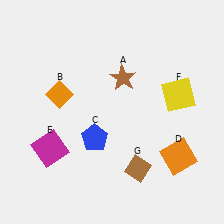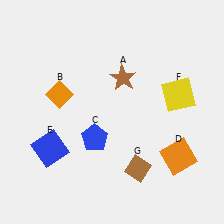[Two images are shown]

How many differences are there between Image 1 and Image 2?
There is 1 difference between the two images.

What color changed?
The diamond (E) changed from magenta in Image 1 to blue in Image 2.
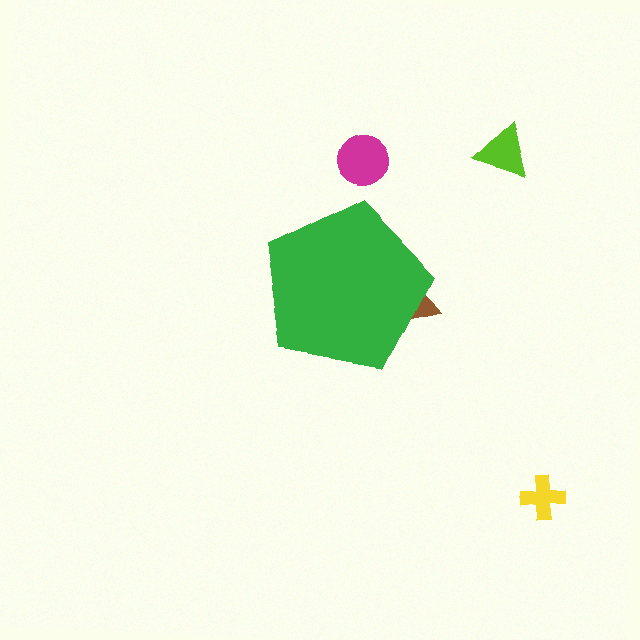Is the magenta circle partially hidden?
No, the magenta circle is fully visible.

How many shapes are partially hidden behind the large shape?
1 shape is partially hidden.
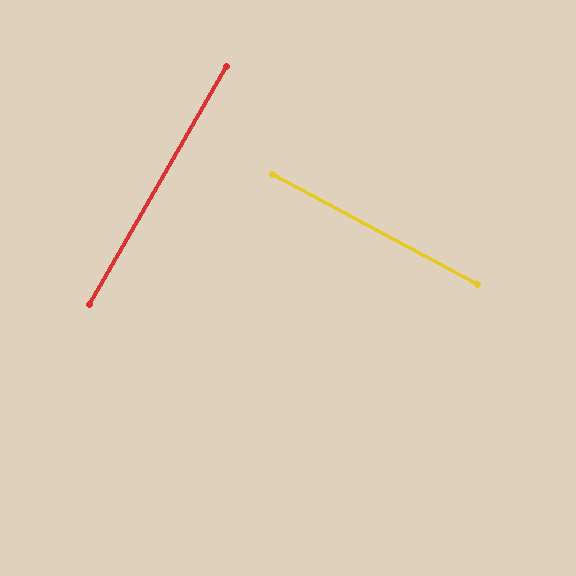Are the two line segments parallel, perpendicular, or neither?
Perpendicular — they meet at approximately 88°.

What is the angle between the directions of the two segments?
Approximately 88 degrees.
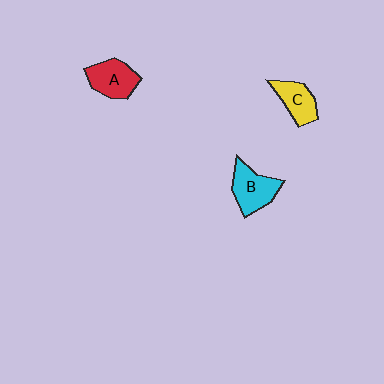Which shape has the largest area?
Shape B (cyan).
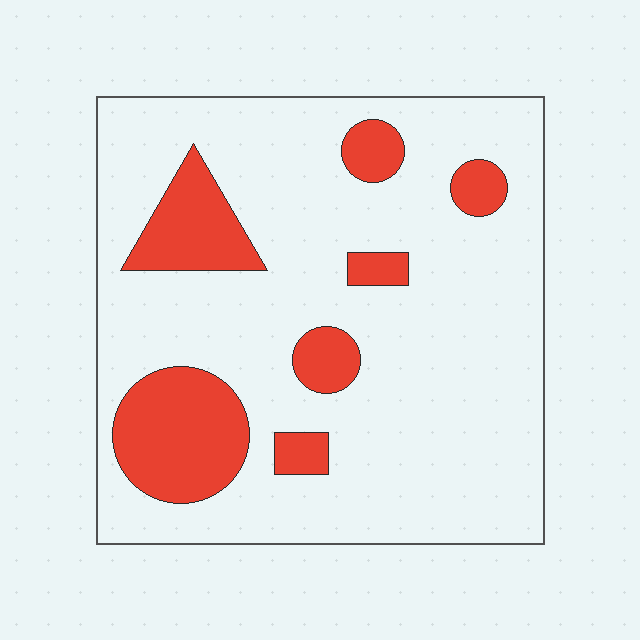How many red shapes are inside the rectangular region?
7.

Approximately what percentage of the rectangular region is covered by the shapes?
Approximately 20%.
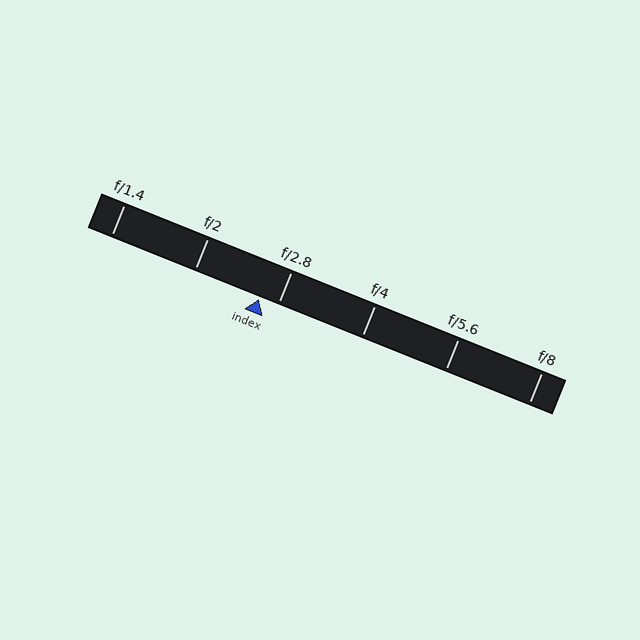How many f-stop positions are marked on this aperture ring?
There are 6 f-stop positions marked.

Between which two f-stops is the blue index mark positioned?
The index mark is between f/2 and f/2.8.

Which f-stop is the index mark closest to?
The index mark is closest to f/2.8.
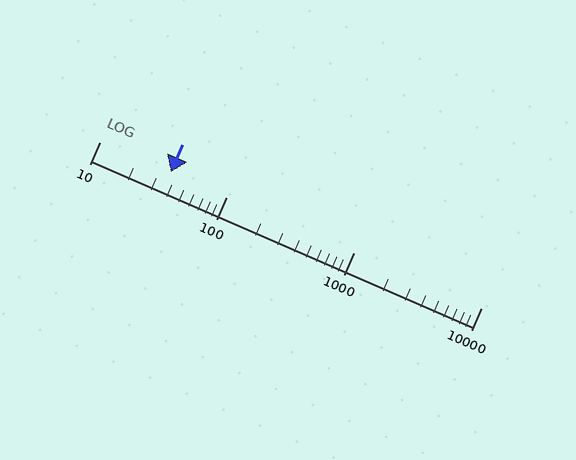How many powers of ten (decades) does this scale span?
The scale spans 3 decades, from 10 to 10000.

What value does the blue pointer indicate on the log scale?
The pointer indicates approximately 36.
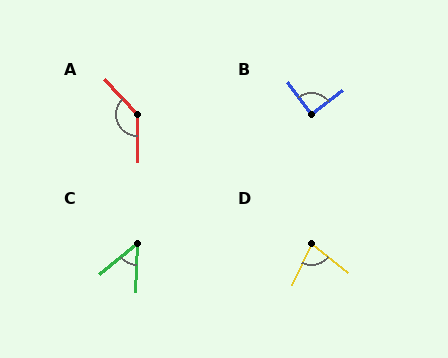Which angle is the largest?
A, at approximately 138 degrees.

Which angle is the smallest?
C, at approximately 48 degrees.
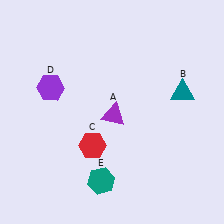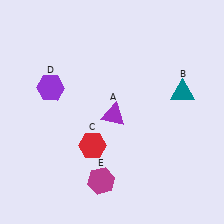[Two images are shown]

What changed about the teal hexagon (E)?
In Image 1, E is teal. In Image 2, it changed to magenta.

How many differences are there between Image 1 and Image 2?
There is 1 difference between the two images.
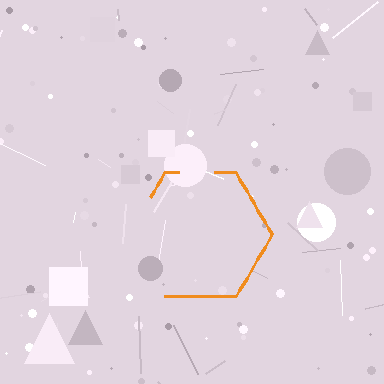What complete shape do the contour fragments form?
The contour fragments form a hexagon.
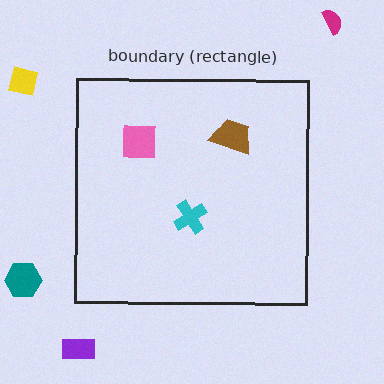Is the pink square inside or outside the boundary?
Inside.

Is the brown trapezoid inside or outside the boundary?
Inside.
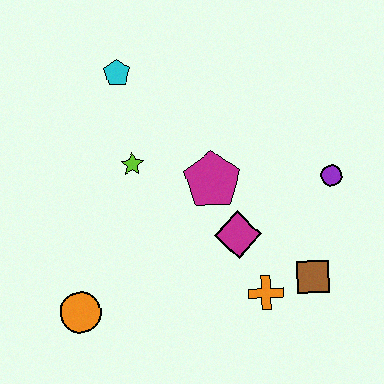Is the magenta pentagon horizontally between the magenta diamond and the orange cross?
No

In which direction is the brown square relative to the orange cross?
The brown square is to the right of the orange cross.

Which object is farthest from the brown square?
The cyan pentagon is farthest from the brown square.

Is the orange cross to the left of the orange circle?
No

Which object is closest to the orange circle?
The lime star is closest to the orange circle.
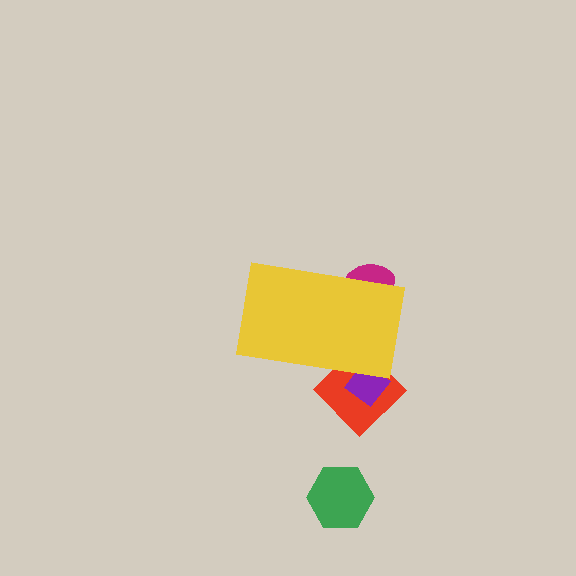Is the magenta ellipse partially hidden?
Yes, the magenta ellipse is partially hidden behind the yellow rectangle.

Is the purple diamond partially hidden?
Yes, the purple diamond is partially hidden behind the yellow rectangle.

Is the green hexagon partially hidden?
No, the green hexagon is fully visible.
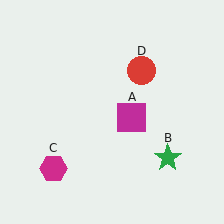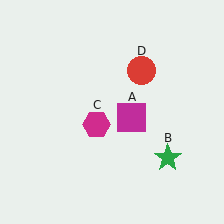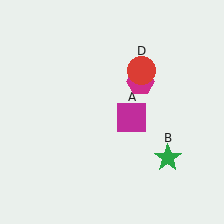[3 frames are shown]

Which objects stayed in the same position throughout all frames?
Magenta square (object A) and green star (object B) and red circle (object D) remained stationary.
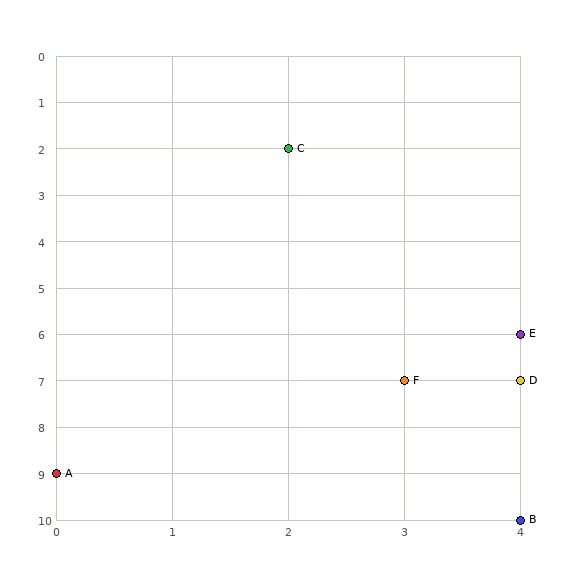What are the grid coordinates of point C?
Point C is at grid coordinates (2, 2).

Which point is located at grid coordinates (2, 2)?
Point C is at (2, 2).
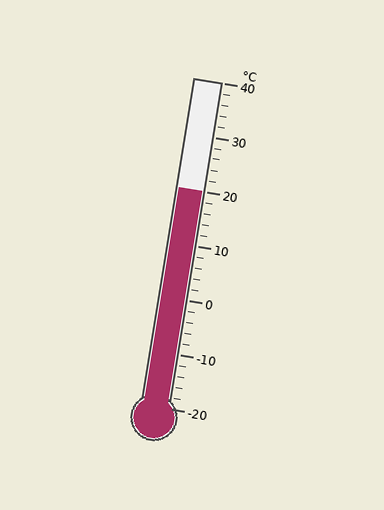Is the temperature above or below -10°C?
The temperature is above -10°C.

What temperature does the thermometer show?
The thermometer shows approximately 20°C.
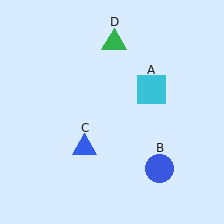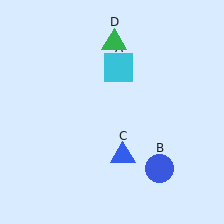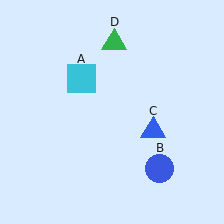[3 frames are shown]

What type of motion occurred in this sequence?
The cyan square (object A), blue triangle (object C) rotated counterclockwise around the center of the scene.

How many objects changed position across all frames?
2 objects changed position: cyan square (object A), blue triangle (object C).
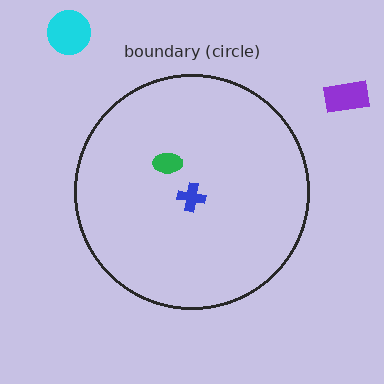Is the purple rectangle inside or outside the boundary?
Outside.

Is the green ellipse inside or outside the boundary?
Inside.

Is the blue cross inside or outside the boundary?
Inside.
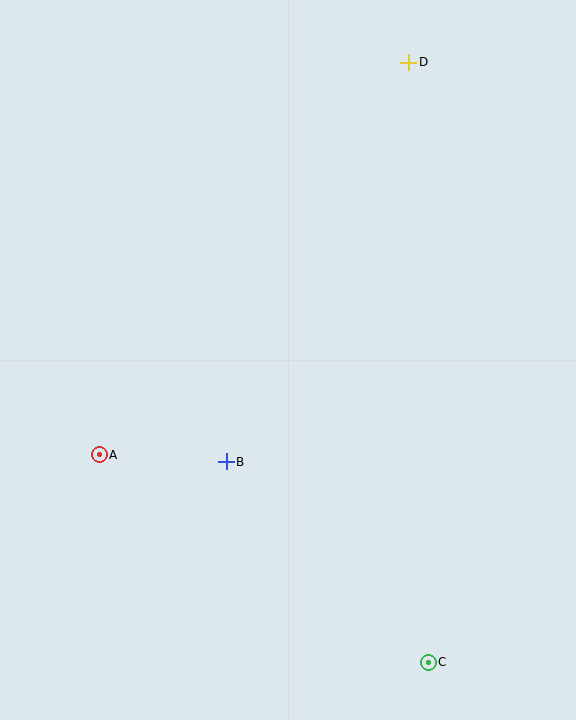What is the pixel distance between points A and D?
The distance between A and D is 500 pixels.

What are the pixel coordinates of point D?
Point D is at (409, 62).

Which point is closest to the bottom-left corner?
Point A is closest to the bottom-left corner.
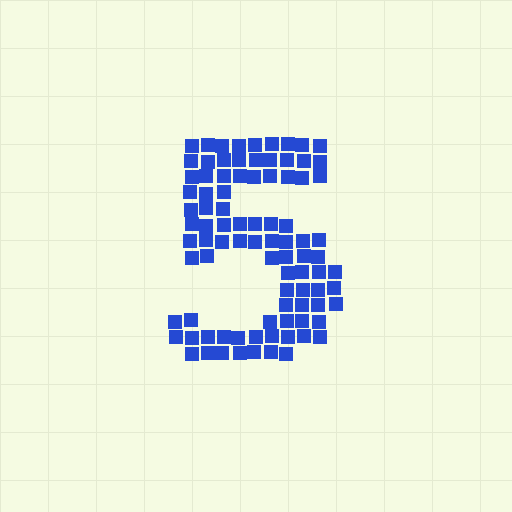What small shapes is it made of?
It is made of small squares.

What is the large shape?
The large shape is the digit 5.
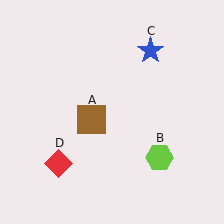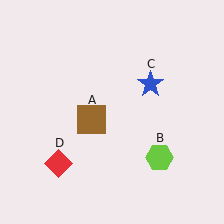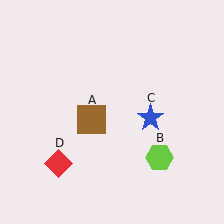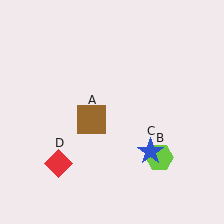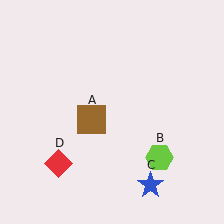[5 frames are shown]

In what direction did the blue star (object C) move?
The blue star (object C) moved down.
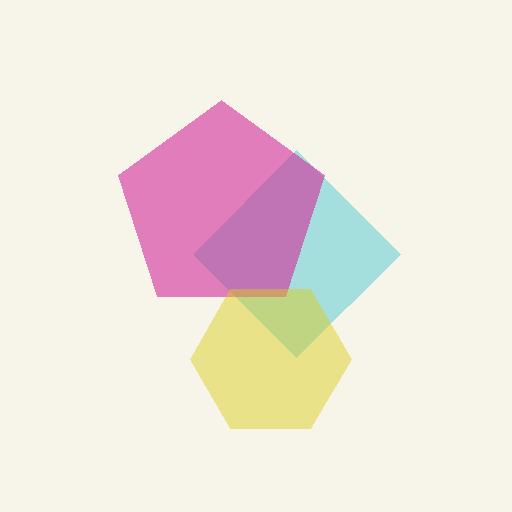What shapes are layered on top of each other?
The layered shapes are: a cyan diamond, a magenta pentagon, a yellow hexagon.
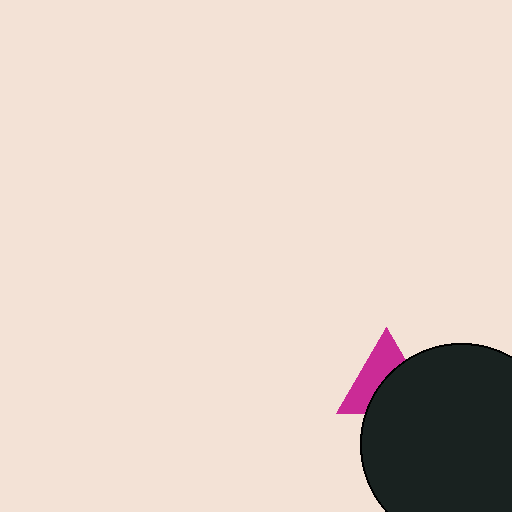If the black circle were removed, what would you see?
You would see the complete magenta triangle.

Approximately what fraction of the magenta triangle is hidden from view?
Roughly 50% of the magenta triangle is hidden behind the black circle.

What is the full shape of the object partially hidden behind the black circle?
The partially hidden object is a magenta triangle.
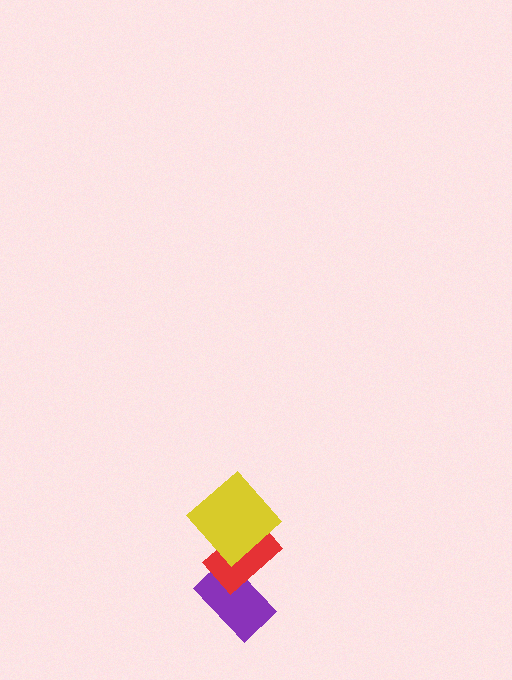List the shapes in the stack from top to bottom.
From top to bottom: the yellow diamond, the red rectangle, the purple rectangle.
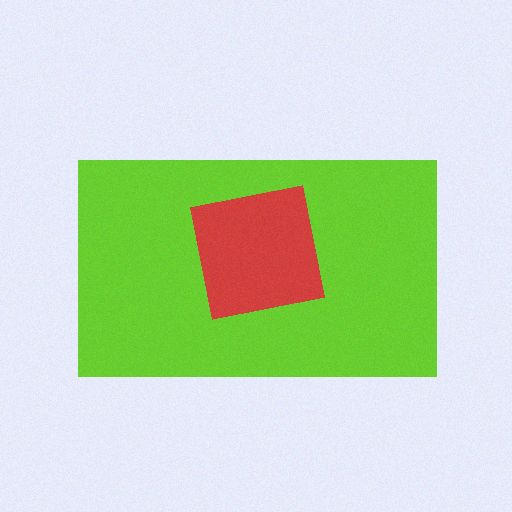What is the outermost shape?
The lime rectangle.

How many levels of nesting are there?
2.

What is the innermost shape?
-.-.-
Reproduce all of the data exactly, omitting each picture it holds.

▶ Complete output
[Two images are shown]

How many differences are there between Image 1 and Image 2?
There is 1 difference between the two images.

What color changed?
The diamond (E) changed from magenta in Image 1 to blue in Image 2.
Is the magenta circle partially hidden?
No, the magenta circle is fully visible.

How many shapes are partially hidden behind the large shape?
1 shape is partially hidden.
Are the two line segments parallel, perpendicular, or neither?
Perpendicular — they meet at approximately 88°.

What is the angle between the directions of the two segments?
Approximately 88 degrees.
Which shape has the largest area?
Shape B (cyan).
How many red shapes are inside the rectangular region?
7.

Approximately what percentage of the rectangular region is covered by the shapes?
Approximately 20%.
How many f-stop positions are marked on this aperture ring?
There are 6 f-stop positions marked.

Between which two f-stops is the blue index mark positioned?
The index mark is between f/2 and f/2.8.

Which f-stop is the index mark closest to?
The index mark is closest to f/2.8.
How many powers of ten (decades) does this scale span?
The scale spans 3 decades, from 10 to 10000.

What value does the blue pointer indicate on the log scale?
The pointer indicates approximately 36.
Which angle is the largest?
A, at approximately 138 degrees.

Which angle is the smallest?
C, at approximately 48 degrees.
[Two images are shown]

What changed about the teal hexagon (E)?
In Image 1, E is teal. In Image 2, it changed to magenta.

How many differences are there between Image 1 and Image 2?
There is 1 difference between the two images.
What complete shape do the contour fragments form?
The contour fragments form a hexagon.
Is the pink square inside or outside the boundary?
Inside.

Is the brown trapezoid inside or outside the boundary?
Inside.
Is the magenta pentagon horizontally between the magenta diamond and the orange cross?
No

In which direction is the brown square relative to the orange cross?
The brown square is to the right of the orange cross.

Which object is farthest from the brown square?
The cyan pentagon is farthest from the brown square.

Is the orange cross to the left of the orange circle?
No

Which object is closest to the orange circle?
The lime star is closest to the orange circle.
Is the magenta ellipse partially hidden?
Yes, the magenta ellipse is partially hidden behind the yellow rectangle.

Is the purple diamond partially hidden?
Yes, the purple diamond is partially hidden behind the yellow rectangle.

Is the green hexagon partially hidden?
No, the green hexagon is fully visible.
[3 frames are shown]

Which objects stayed in the same position throughout all frames?
Magenta square (object A) and green star (object B) and red circle (object D) remained stationary.
What are the grid coordinates of point C?
Point C is at grid coordinates (2, 2).

Which point is located at grid coordinates (2, 2)?
Point C is at (2, 2).
Is the temperature above or below -10°C?
The temperature is above -10°C.

What temperature does the thermometer show?
The thermometer shows approximately 20°C.
[3 frames are shown]

What type of motion occurred in this sequence?
The cyan square (object A), blue triangle (object C) rotated counterclockwise around the center of the scene.

How many objects changed position across all frames?
2 objects changed position: cyan square (object A), blue triangle (object C).
Is the purple rectangle inside or outside the boundary?
Outside.

Is the green ellipse inside or outside the boundary?
Inside.

Is the blue cross inside or outside the boundary?
Inside.
What is the pixel distance between points A and D?
The distance between A and D is 500 pixels.

What are the pixel coordinates of point D?
Point D is at (409, 62).

Which point is closest to the bottom-left corner?
Point A is closest to the bottom-left corner.
What small shapes is it made of?
It is made of small squares.

What is the large shape?
The large shape is the digit 5.
[5 frames are shown]

In what direction did the blue star (object C) move?
The blue star (object C) moved down.
What shapes are layered on top of each other?
The layered shapes are: a cyan diamond, a magenta pentagon, a yellow hexagon.
If the black circle were removed, what would you see?
You would see the complete magenta triangle.

Approximately what fraction of the magenta triangle is hidden from view?
Roughly 50% of the magenta triangle is hidden behind the black circle.

What is the full shape of the object partially hidden behind the black circle?
The partially hidden object is a magenta triangle.
List the shapes in the stack from top to bottom.
From top to bottom: the yellow diamond, the red rectangle, the purple rectangle.
What is the outermost shape?
The lime rectangle.

How many levels of nesting are there?
2.

What is the innermost shape?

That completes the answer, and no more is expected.